## RAW DATA

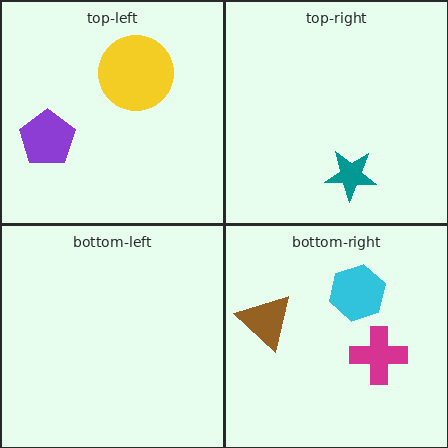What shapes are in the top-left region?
The purple pentagon, the yellow circle.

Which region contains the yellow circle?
The top-left region.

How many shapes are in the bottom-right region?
3.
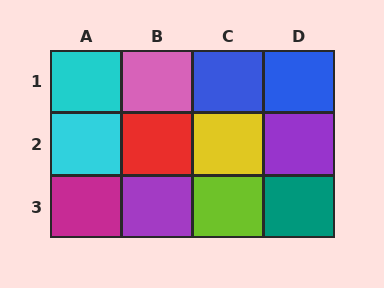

## WHAT YOU WILL DO
The records above should be duplicated exactly, with none of their pictures kept.

## FINISHED TASK
What shapes are in the top-left region?
The purple pentagon, the yellow circle.

Which region contains the yellow circle?
The top-left region.

How many shapes are in the bottom-right region?
3.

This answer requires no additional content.